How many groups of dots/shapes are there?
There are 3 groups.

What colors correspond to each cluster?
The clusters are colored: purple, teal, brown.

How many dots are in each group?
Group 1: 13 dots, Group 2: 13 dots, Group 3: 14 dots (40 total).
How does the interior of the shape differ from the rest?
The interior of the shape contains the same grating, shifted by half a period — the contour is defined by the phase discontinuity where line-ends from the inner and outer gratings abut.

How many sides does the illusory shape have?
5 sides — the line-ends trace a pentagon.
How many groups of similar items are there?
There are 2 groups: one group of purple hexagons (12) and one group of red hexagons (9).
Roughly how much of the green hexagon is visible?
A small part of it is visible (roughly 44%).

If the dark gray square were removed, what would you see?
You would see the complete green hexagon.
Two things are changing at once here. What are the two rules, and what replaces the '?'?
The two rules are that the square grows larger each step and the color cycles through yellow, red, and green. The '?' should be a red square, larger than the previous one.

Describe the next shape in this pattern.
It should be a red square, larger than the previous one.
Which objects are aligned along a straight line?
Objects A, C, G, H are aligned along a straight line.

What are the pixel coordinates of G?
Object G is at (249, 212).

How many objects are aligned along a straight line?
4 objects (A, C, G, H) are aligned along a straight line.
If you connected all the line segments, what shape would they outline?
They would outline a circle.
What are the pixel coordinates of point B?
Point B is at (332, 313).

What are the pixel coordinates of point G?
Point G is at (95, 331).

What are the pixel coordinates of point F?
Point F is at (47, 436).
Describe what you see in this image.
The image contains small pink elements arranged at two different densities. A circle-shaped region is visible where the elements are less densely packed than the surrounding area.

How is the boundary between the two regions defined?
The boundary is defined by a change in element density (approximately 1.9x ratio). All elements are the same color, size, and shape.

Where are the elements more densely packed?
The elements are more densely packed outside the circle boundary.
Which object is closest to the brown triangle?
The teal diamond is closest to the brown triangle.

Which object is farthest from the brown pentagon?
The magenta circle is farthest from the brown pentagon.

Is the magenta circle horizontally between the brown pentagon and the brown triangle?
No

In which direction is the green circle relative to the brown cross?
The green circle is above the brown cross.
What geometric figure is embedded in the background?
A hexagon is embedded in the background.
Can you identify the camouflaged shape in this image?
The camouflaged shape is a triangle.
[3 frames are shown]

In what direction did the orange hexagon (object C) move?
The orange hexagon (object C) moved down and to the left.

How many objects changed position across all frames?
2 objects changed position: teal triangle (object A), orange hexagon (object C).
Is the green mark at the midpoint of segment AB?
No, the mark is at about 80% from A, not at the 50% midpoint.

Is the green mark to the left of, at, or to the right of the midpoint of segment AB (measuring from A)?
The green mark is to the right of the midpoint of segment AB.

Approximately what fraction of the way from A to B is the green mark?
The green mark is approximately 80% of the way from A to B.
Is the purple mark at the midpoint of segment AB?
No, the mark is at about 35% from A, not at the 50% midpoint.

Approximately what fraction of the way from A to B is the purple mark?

··········

Exercise:
Locate the line that contains "the green mark?". Repeat it and every line after it, up to and including the final line, exactly.

Task result:
Approximately what fraction of the way from A to B is the green mark?
The green mark is approximately 80% of the way from A to B.
Is the purple mark at the midpoint of segment AB?
No, the mark is at about 35% from A, not at the 50% midpoint.

Approximately what fraction of the way from A to B is the purple mark?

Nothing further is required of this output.